Questions about figures and their features
----
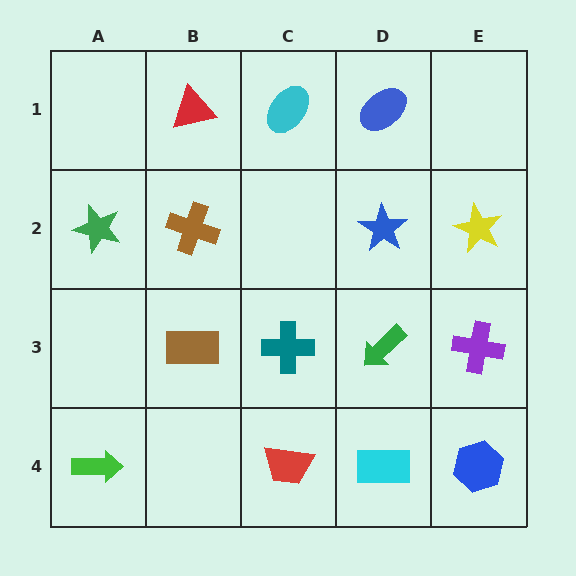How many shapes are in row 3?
4 shapes.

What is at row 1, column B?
A red triangle.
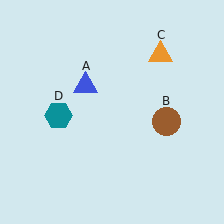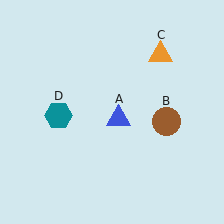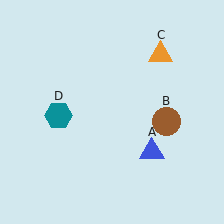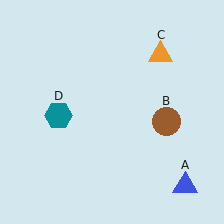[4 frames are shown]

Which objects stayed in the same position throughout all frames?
Brown circle (object B) and orange triangle (object C) and teal hexagon (object D) remained stationary.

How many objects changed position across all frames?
1 object changed position: blue triangle (object A).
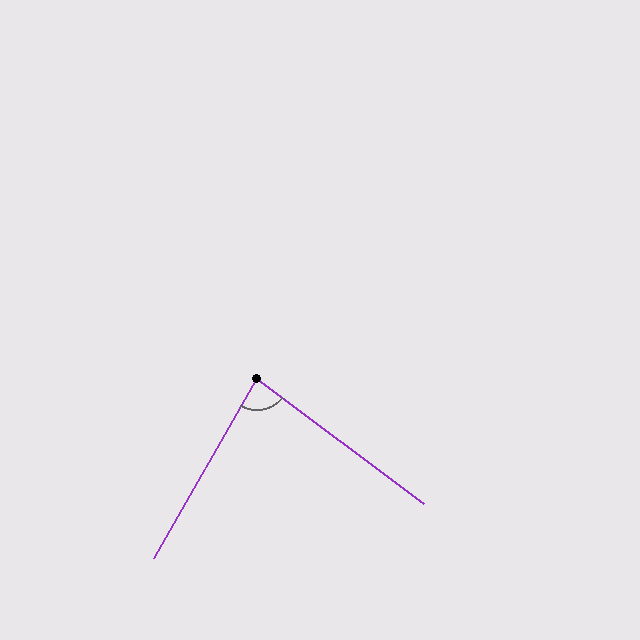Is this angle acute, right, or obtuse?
It is acute.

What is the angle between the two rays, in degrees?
Approximately 83 degrees.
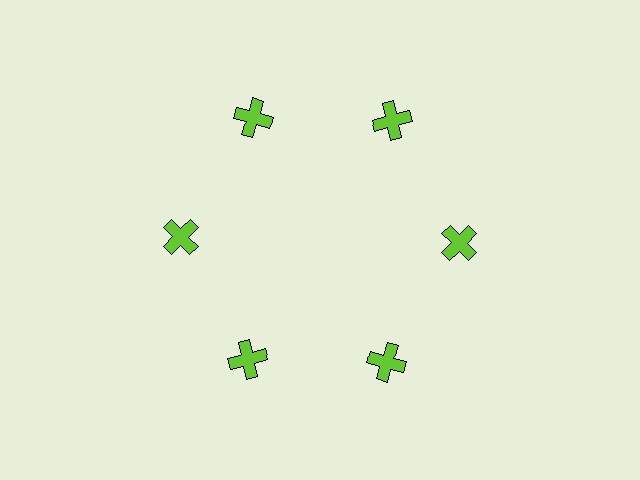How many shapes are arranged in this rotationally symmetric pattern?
There are 6 shapes, arranged in 6 groups of 1.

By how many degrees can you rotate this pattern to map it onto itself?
The pattern maps onto itself every 60 degrees of rotation.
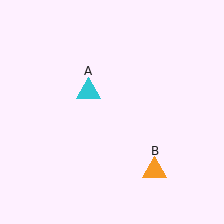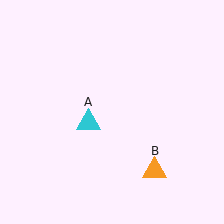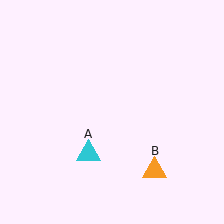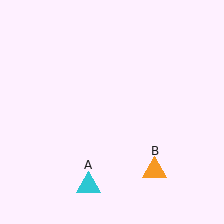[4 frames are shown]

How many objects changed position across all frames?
1 object changed position: cyan triangle (object A).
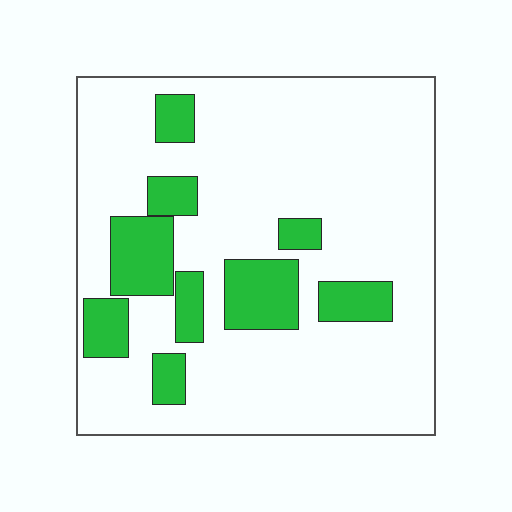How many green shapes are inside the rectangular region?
9.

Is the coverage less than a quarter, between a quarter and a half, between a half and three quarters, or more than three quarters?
Less than a quarter.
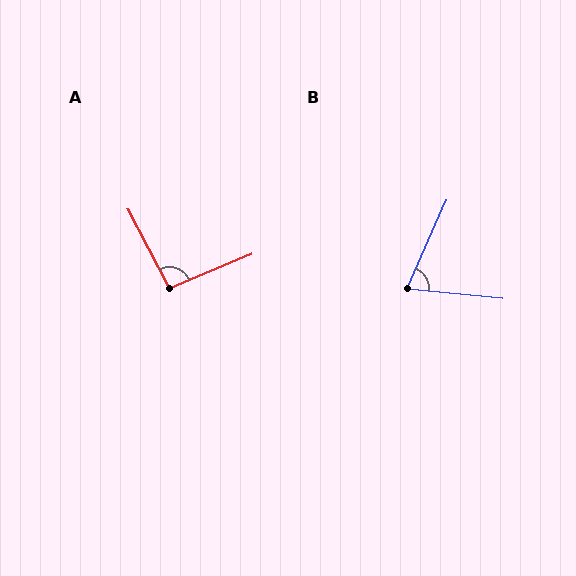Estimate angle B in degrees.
Approximately 72 degrees.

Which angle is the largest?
A, at approximately 95 degrees.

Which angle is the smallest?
B, at approximately 72 degrees.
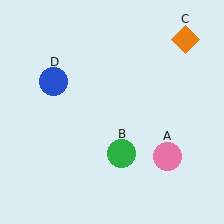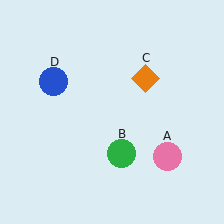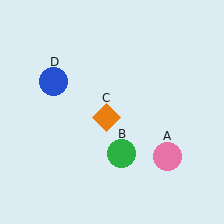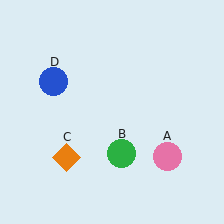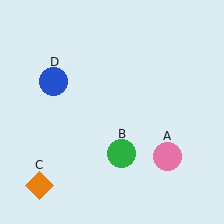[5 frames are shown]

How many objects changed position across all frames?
1 object changed position: orange diamond (object C).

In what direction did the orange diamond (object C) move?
The orange diamond (object C) moved down and to the left.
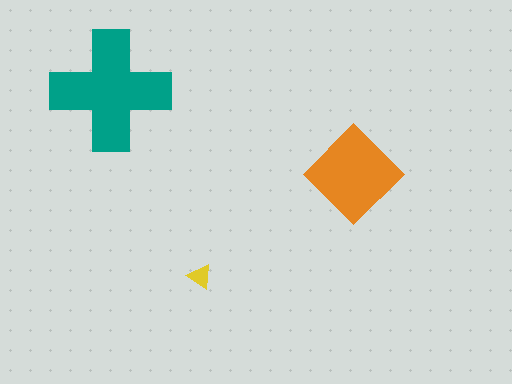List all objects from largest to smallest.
The teal cross, the orange diamond, the yellow triangle.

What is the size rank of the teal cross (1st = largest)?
1st.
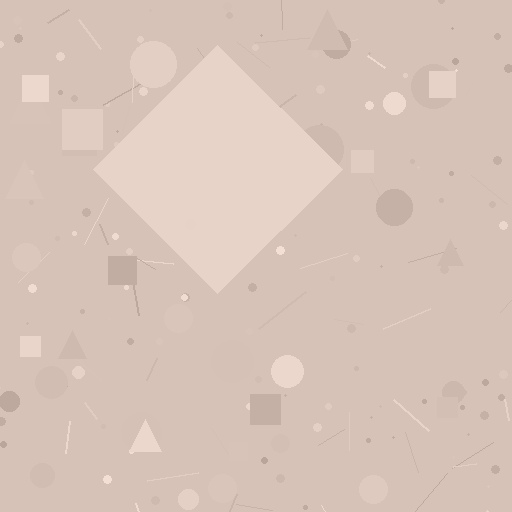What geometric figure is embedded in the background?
A diamond is embedded in the background.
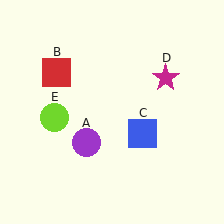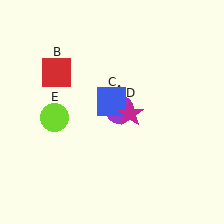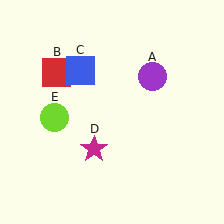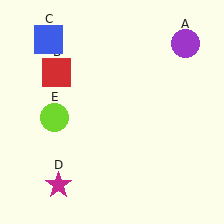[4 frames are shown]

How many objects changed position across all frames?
3 objects changed position: purple circle (object A), blue square (object C), magenta star (object D).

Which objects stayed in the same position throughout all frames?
Red square (object B) and lime circle (object E) remained stationary.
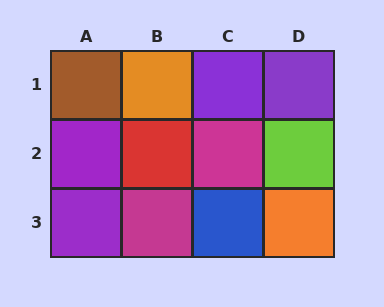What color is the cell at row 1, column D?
Purple.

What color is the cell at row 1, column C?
Purple.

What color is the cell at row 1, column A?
Brown.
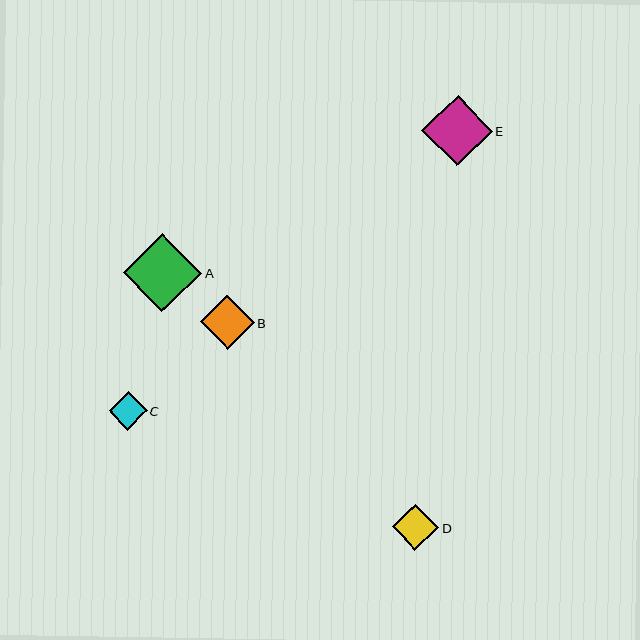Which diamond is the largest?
Diamond A is the largest with a size of approximately 78 pixels.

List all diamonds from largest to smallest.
From largest to smallest: A, E, B, D, C.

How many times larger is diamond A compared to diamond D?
Diamond A is approximately 1.7 times the size of diamond D.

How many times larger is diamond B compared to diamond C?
Diamond B is approximately 1.4 times the size of diamond C.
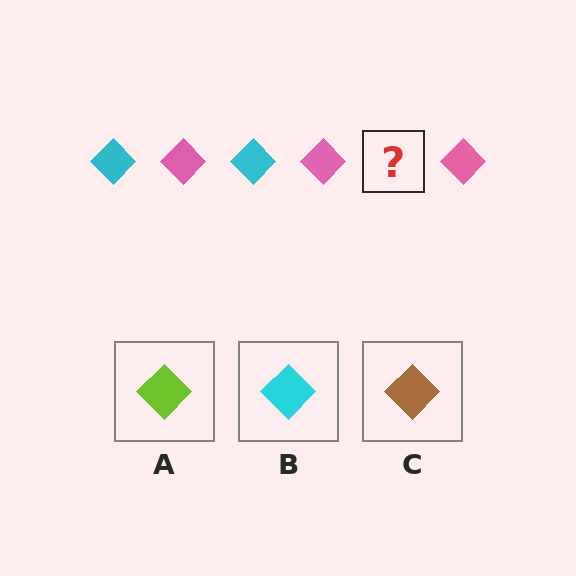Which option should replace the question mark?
Option B.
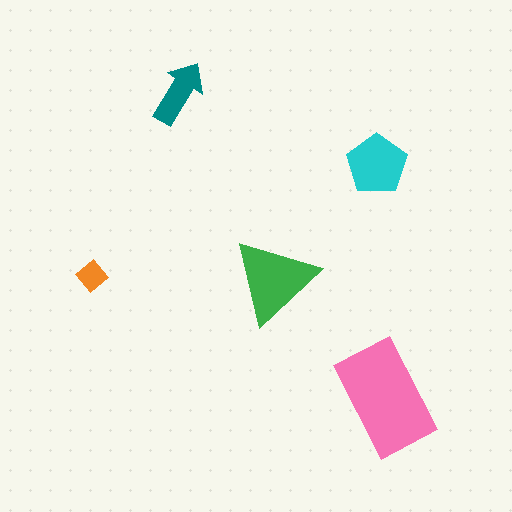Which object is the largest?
The pink rectangle.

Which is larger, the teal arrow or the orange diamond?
The teal arrow.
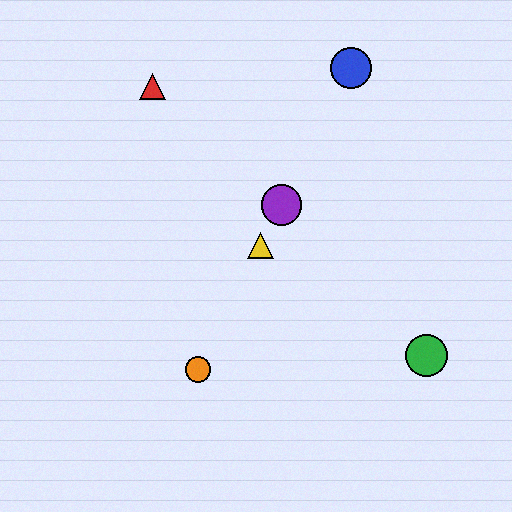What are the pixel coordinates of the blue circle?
The blue circle is at (351, 68).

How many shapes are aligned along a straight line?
4 shapes (the blue circle, the yellow triangle, the purple circle, the orange circle) are aligned along a straight line.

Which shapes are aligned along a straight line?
The blue circle, the yellow triangle, the purple circle, the orange circle are aligned along a straight line.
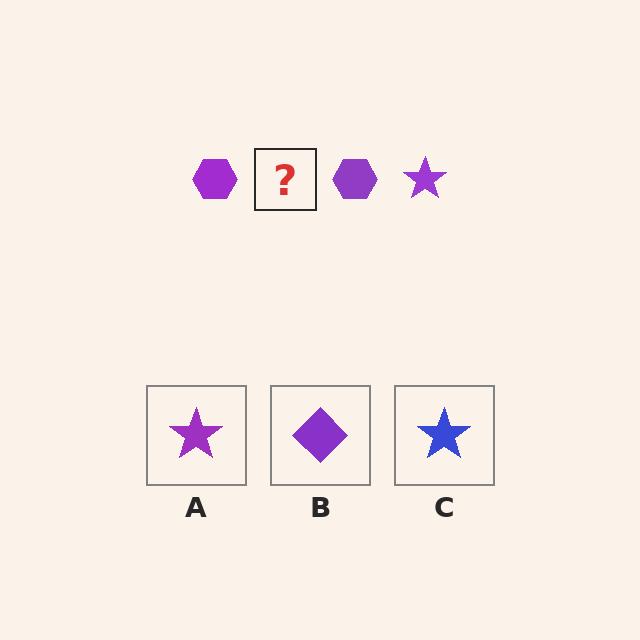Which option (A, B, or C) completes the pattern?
A.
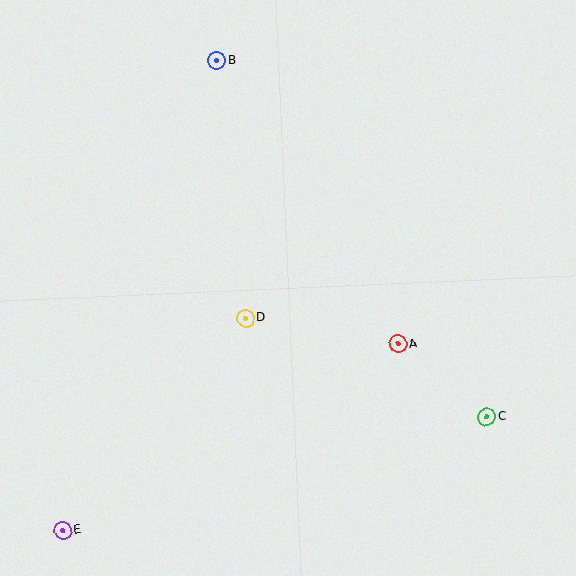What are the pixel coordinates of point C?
Point C is at (487, 417).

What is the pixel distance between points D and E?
The distance between D and E is 280 pixels.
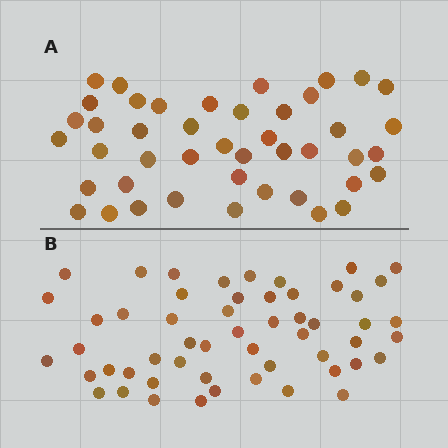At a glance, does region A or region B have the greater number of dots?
Region B (the bottom region) has more dots.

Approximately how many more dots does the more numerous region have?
Region B has roughly 10 or so more dots than region A.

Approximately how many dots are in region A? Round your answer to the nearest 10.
About 40 dots. (The exact count is 44, which rounds to 40.)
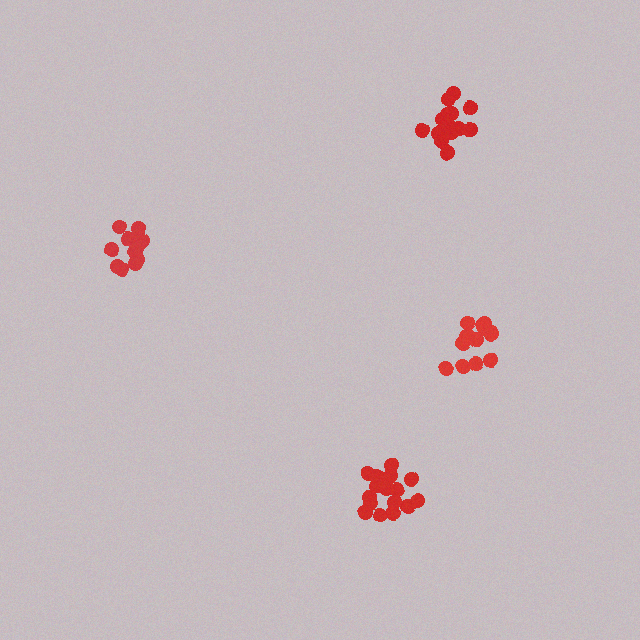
----
Every record is to be reproduced exactly, with no pictures included.

Worked solution
How many shapes are in row 3?
4 shapes.

What is at row 1, column B?
A red triangle.
[4 frames are shown]

Which objects stayed in the same position throughout all frames?
Brown circle (object B) and orange triangle (object C) and teal hexagon (object D) remained stationary.

How many objects changed position across all frames?
1 object changed position: blue triangle (object A).
Is this angle acute, right, or obtuse?
It is acute.

What is the angle between the two rays, in degrees?
Approximately 83 degrees.
How many shapes are arranged in this rotationally symmetric pattern?
There are 6 shapes, arranged in 6 groups of 1.

By how many degrees can you rotate this pattern to map it onto itself?
The pattern maps onto itself every 60 degrees of rotation.
[4 frames are shown]

How many objects changed position across all frames?
1 object changed position: cyan triangle (object A).
How many green shapes are inside the rectangular region?
9.

Is the coverage less than a quarter, between a quarter and a half, between a half and three quarters, or more than three quarters?
Less than a quarter.
Estimate angle B in degrees.
Approximately 72 degrees.

Which angle is the largest?
A, at approximately 95 degrees.

Which angle is the smallest?
B, at approximately 72 degrees.
[5 frames are shown]

How many objects changed position across all frames?
1 object changed position: orange diamond (object C).

In what direction did the orange diamond (object C) move?
The orange diamond (object C) moved down and to the left.
List all objects from largest to smallest.
The teal cross, the orange diamond, the yellow triangle.

What is the size rank of the teal cross (1st = largest)?
1st.
What geometric figure is embedded in the background?
A diamond is embedded in the background.
[4 frames are shown]

How many objects changed position across all frames?
3 objects changed position: purple circle (object A), blue square (object C), magenta star (object D).

Which objects stayed in the same position throughout all frames?
Red square (object B) and lime circle (object E) remained stationary.
What color is the cell at row 1, column D?
Purple.

What color is the cell at row 1, column C?
Purple.

What color is the cell at row 1, column A?
Brown.
Which diamond is the largest?
Diamond A is the largest with a size of approximately 78 pixels.

List all diamonds from largest to smallest.
From largest to smallest: A, E, B, D, C.

How many times larger is diamond A compared to diamond D?
Diamond A is approximately 1.7 times the size of diamond D.

How many times larger is diamond B compared to diamond C?
Diamond B is approximately 1.4 times the size of diamond C.
Which option should replace the question mark?
Option B.
Which object is the largest?
The pink rectangle.

Which is larger, the teal arrow or the orange diamond?
The teal arrow.
What are the pixel coordinates of the blue circle?
The blue circle is at (351, 68).

How many shapes are aligned along a straight line?
4 shapes (the blue circle, the yellow triangle, the purple circle, the orange circle) are aligned along a straight line.

Which shapes are aligned along a straight line?
The blue circle, the yellow triangle, the purple circle, the orange circle are aligned along a straight line.
Which option (A, B, or C) completes the pattern?
A.
What are the pixel coordinates of point C?
Point C is at (487, 417).

What is the pixel distance between points D and E?
The distance between D and E is 280 pixels.
At a glance, does region A or region B have the greater number of dots?
Region B (the bottom region) has more dots.

Approximately how many more dots does the more numerous region have?
Region B has roughly 10 or so more dots than region A.

Approximately how many dots are in region A? Round your answer to the nearest 10.
About 40 dots. (The exact count is 44, which rounds to 40.)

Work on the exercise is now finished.